- [Set exercise]
Images do not belong in the copy. Retype all the entries below exactly.

- [Records supplied]

>> Start

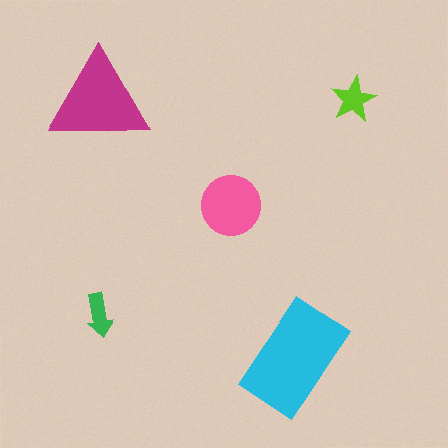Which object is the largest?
The cyan rectangle.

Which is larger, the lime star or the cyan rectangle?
The cyan rectangle.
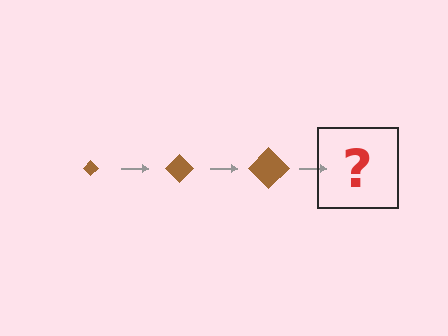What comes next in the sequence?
The next element should be a brown diamond, larger than the previous one.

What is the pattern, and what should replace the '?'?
The pattern is that the diamond gets progressively larger each step. The '?' should be a brown diamond, larger than the previous one.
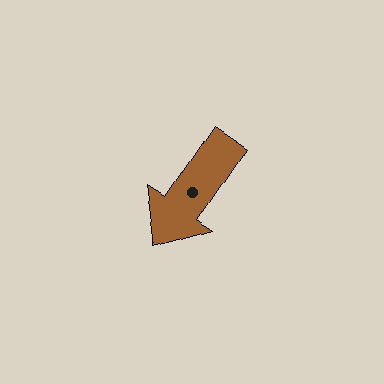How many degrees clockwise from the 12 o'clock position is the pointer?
Approximately 214 degrees.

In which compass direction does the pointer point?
Southwest.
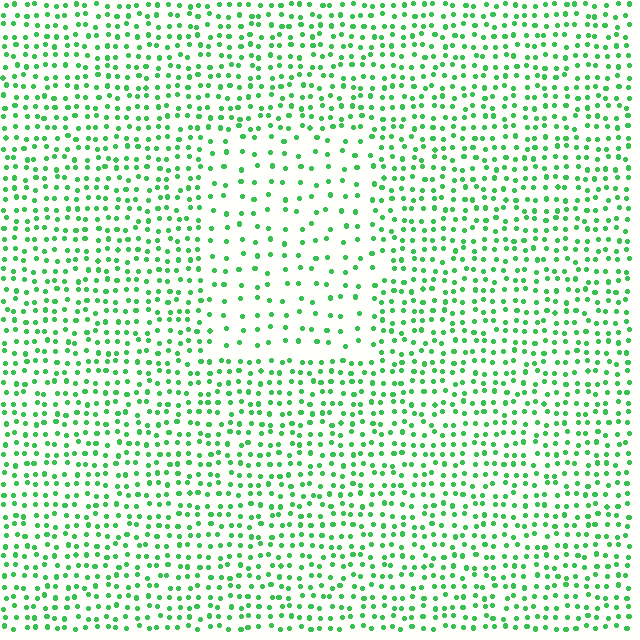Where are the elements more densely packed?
The elements are more densely packed outside the rectangle boundary.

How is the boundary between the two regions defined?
The boundary is defined by a change in element density (approximately 2.1x ratio). All elements are the same color, size, and shape.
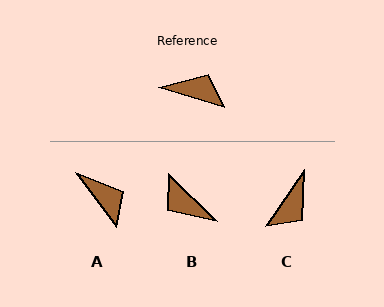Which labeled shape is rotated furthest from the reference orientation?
B, about 152 degrees away.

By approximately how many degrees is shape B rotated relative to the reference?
Approximately 152 degrees counter-clockwise.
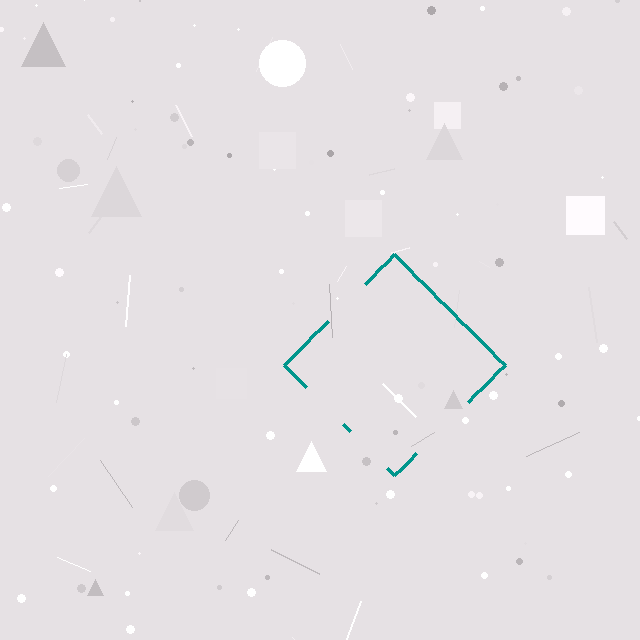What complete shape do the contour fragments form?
The contour fragments form a diamond.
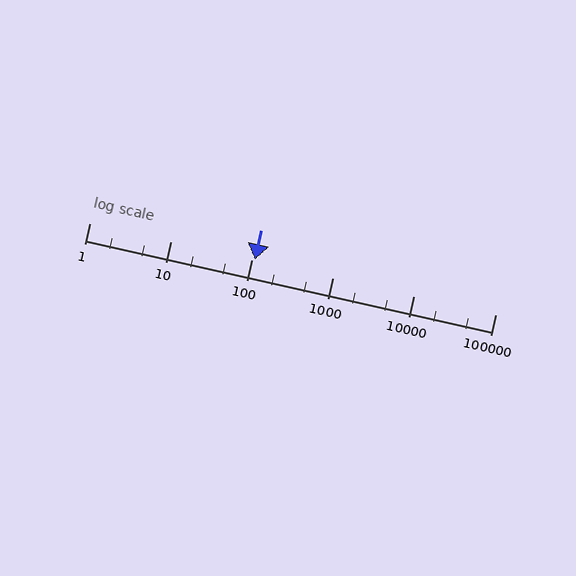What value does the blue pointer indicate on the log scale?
The pointer indicates approximately 110.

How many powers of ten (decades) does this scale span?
The scale spans 5 decades, from 1 to 100000.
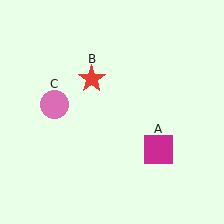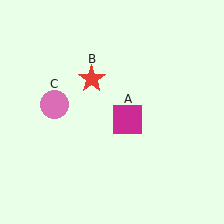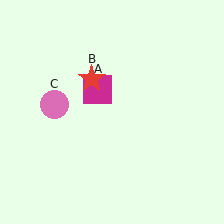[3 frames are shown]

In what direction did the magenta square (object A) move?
The magenta square (object A) moved up and to the left.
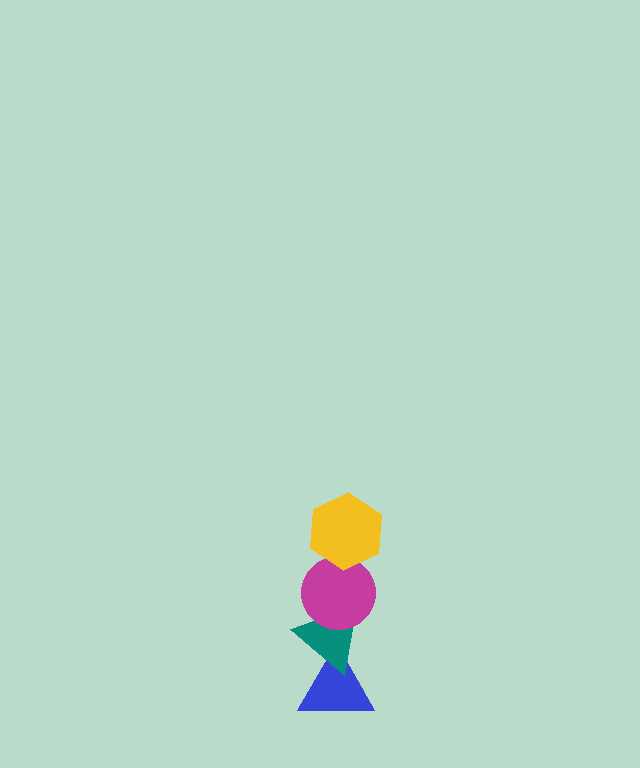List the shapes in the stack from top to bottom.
From top to bottom: the yellow hexagon, the magenta circle, the teal triangle, the blue triangle.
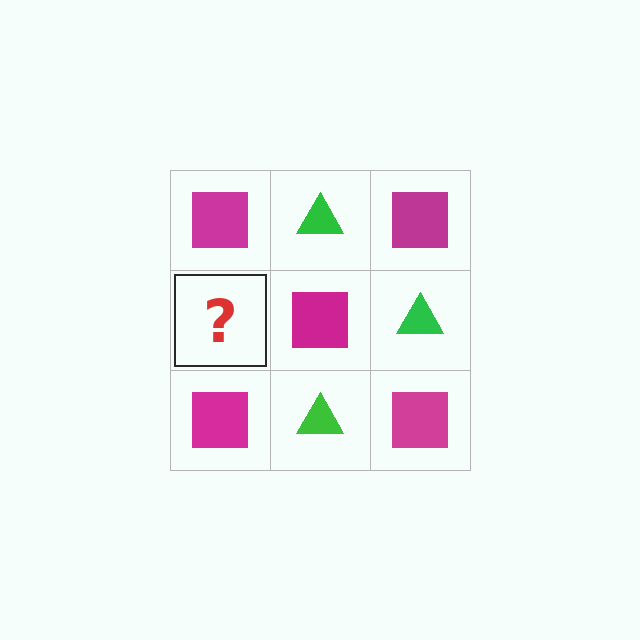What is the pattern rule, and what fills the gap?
The rule is that it alternates magenta square and green triangle in a checkerboard pattern. The gap should be filled with a green triangle.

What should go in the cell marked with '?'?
The missing cell should contain a green triangle.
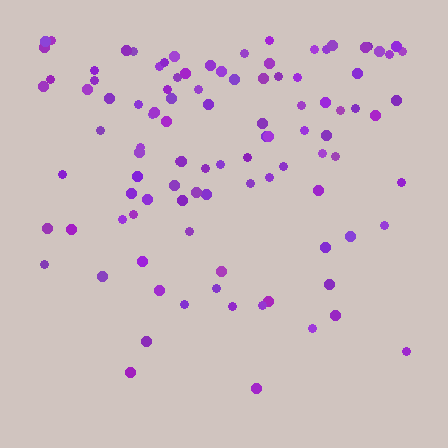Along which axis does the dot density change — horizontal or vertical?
Vertical.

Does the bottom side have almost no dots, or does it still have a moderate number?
Still a moderate number, just noticeably fewer than the top.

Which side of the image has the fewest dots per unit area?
The bottom.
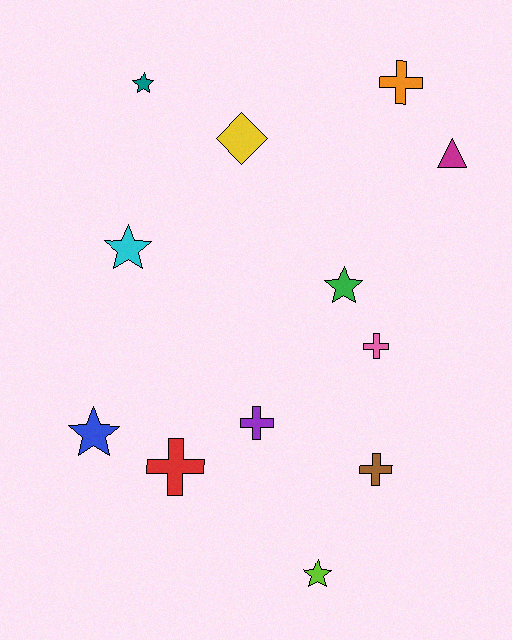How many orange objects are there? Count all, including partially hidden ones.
There is 1 orange object.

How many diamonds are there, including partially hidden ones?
There is 1 diamond.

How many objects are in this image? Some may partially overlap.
There are 12 objects.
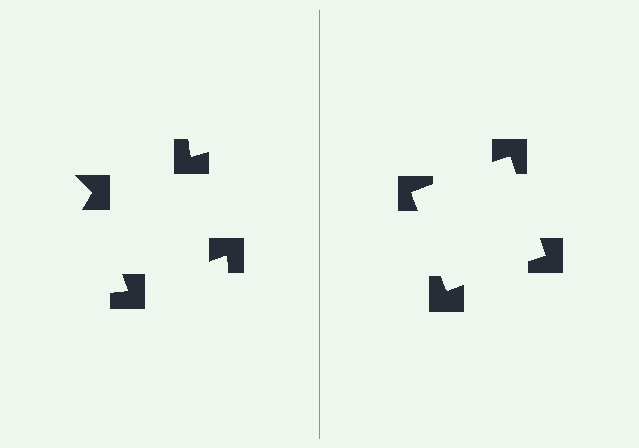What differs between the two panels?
The notched squares are positioned identically on both sides; only the wedge orientations differ. On the right they align to a square; on the left they are misaligned.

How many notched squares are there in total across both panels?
8 — 4 on each side.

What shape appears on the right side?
An illusory square.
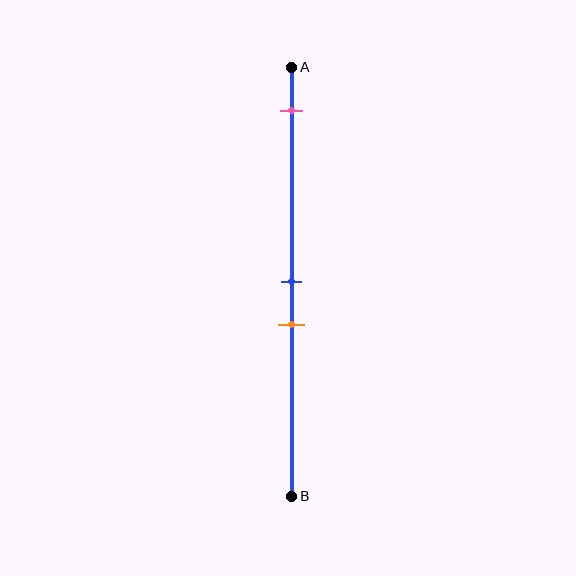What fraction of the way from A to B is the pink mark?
The pink mark is approximately 10% (0.1) of the way from A to B.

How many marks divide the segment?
There are 3 marks dividing the segment.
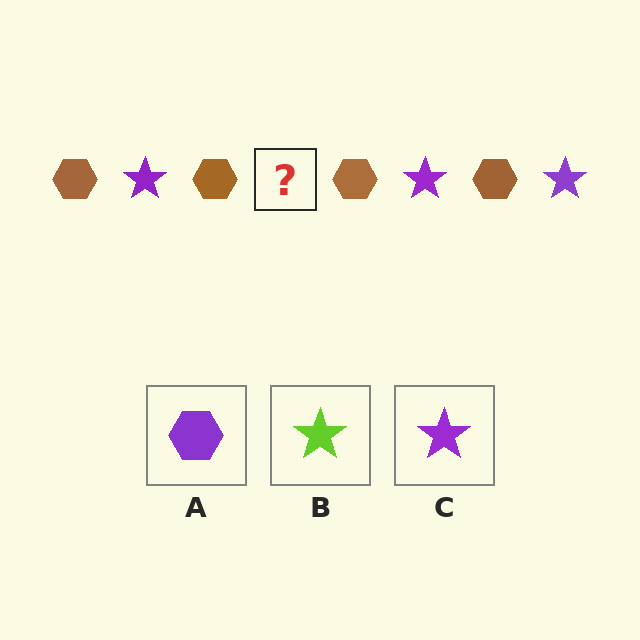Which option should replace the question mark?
Option C.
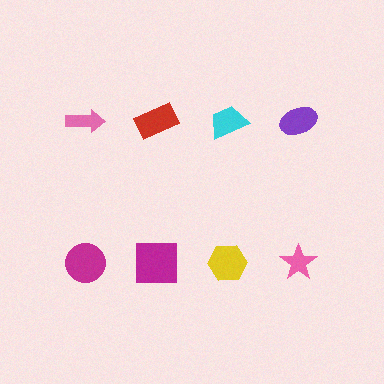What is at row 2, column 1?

>> End

- [The output]
Which object is the largest?
The cyan rectangle.

Which is larger, the lime star or the cyan rectangle?
The cyan rectangle.
What comes next in the sequence?
The next element should be a brown diamond, larger than the previous one.

What is the pattern, and what should replace the '?'?
The pattern is that the diamond gets progressively larger each step. The '?' should be a brown diamond, larger than the previous one.
How many degrees clockwise from the 12 o'clock position is the pointer?
Approximately 214 degrees.

In which compass direction does the pointer point?
Southwest.
Where are the elements more densely packed?
The elements are more densely packed outside the rectangle boundary.

How is the boundary between the two regions defined?
The boundary is defined by a change in element density (approximately 2.1x ratio). All elements are the same color, size, and shape.
Which labeled shape is rotated furthest from the reference orientation?
B, about 152 degrees away.

By approximately how many degrees is shape B rotated relative to the reference?
Approximately 152 degrees counter-clockwise.
What complete shape do the contour fragments form?
The contour fragments form a diamond.
What value does the blue pointer indicate on the log scale?
The pointer indicates approximately 110.

How many powers of ten (decades) does this scale span?
The scale spans 5 decades, from 1 to 100000.
[3 frames are shown]

In what direction did the magenta square (object A) move?
The magenta square (object A) moved up and to the left.
List the shapes in the stack from top to bottom.
From top to bottom: the yellow hexagon, the magenta circle, the teal triangle, the blue triangle.
What is the pattern rule, and what fills the gap?
The rule is that it alternates magenta square and green triangle in a checkerboard pattern. The gap should be filled with a green triangle.

What should go in the cell marked with '?'?
The missing cell should contain a green triangle.
Along which axis does the dot density change — horizontal or vertical?
Vertical.

Does the bottom side have almost no dots, or does it still have a moderate number?
Still a moderate number, just noticeably fewer than the top.

Which side of the image has the fewest dots per unit area?
The bottom.
How many orange objects are there? Count all, including partially hidden ones.
There is 1 orange object.

How many diamonds are there, including partially hidden ones?
There is 1 diamond.

How many objects are in this image? Some may partially overlap.
There are 12 objects.
What differs between the two panels?
The notched squares are positioned identically on both sides; only the wedge orientations differ. On the right they align to a square; on the left they are misaligned.

How many notched squares are there in total across both panels?
8 — 4 on each side.

What shape appears on the right side?
An illusory square.
What fraction of the way from A to B is the pink mark?
The pink mark is approximately 10% (0.1) of the way from A to B.

How many marks divide the segment?
There are 3 marks dividing the segment.
Which option should replace the question mark?
Option C.
What is at row 2, column 1?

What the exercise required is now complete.